begin

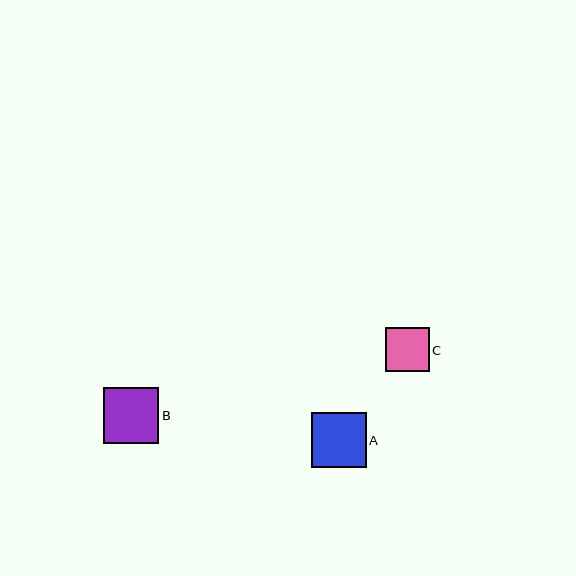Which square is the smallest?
Square C is the smallest with a size of approximately 44 pixels.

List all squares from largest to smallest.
From largest to smallest: B, A, C.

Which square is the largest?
Square B is the largest with a size of approximately 56 pixels.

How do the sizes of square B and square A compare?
Square B and square A are approximately the same size.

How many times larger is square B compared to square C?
Square B is approximately 1.3 times the size of square C.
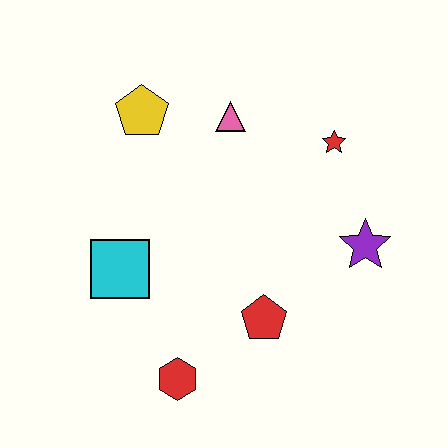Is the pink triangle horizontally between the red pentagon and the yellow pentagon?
Yes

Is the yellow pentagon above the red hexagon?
Yes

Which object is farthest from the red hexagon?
The red star is farthest from the red hexagon.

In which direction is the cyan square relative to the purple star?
The cyan square is to the left of the purple star.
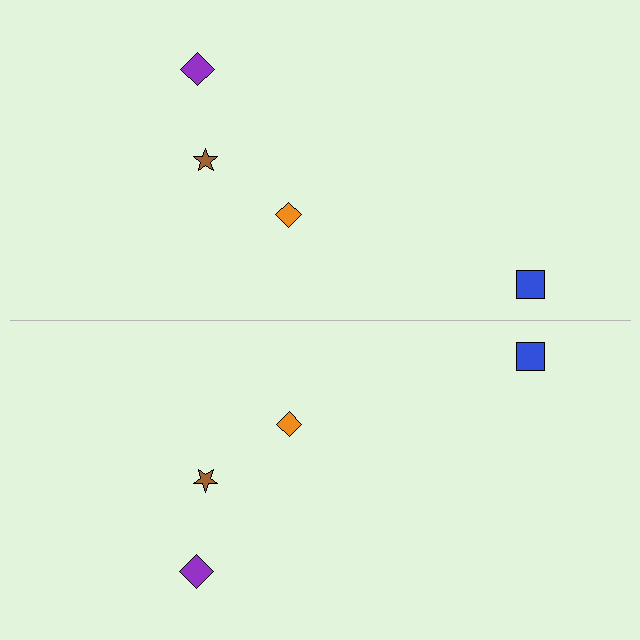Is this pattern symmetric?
Yes, this pattern has bilateral (reflection) symmetry.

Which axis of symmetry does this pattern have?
The pattern has a horizontal axis of symmetry running through the center of the image.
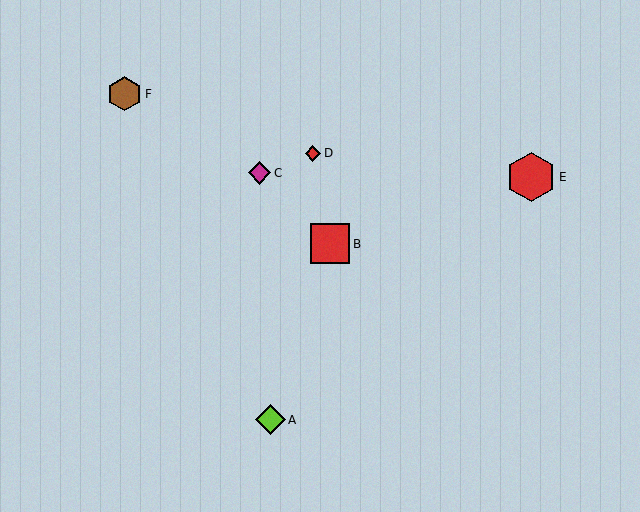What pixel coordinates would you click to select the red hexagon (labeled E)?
Click at (531, 177) to select the red hexagon E.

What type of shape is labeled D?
Shape D is a red diamond.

end

■ **Required task**
Exactly as written, set down the lines from the line holding "List all squares from largest to smallest." to the last line of the data, both ends included, pictures excluded.

■ **Exercise output**
List all squares from largest to smallest.
From largest to smallest: B, A, C.

Which square is the largest?
Square B is the largest with a size of approximately 56 pixels.

How do the sizes of square B and square A compare?
Square B and square A are approximately the same size.

How many times larger is square B compared to square C?
Square B is approximately 1.3 times the size of square C.
Is the pink triangle horizontally between the red pentagon and the yellow pentagon?
Yes

Is the yellow pentagon above the red hexagon?
Yes

Which object is farthest from the red hexagon?
The red star is farthest from the red hexagon.

In which direction is the cyan square relative to the purple star?
The cyan square is to the left of the purple star.
Is this pattern symmetric?
Yes, this pattern has bilateral (reflection) symmetry.

Which axis of symmetry does this pattern have?
The pattern has a horizontal axis of symmetry running through the center of the image.
What pixel coordinates would you click to select the red hexagon (labeled E)?
Click at (531, 177) to select the red hexagon E.

What type of shape is labeled D?
Shape D is a red diamond.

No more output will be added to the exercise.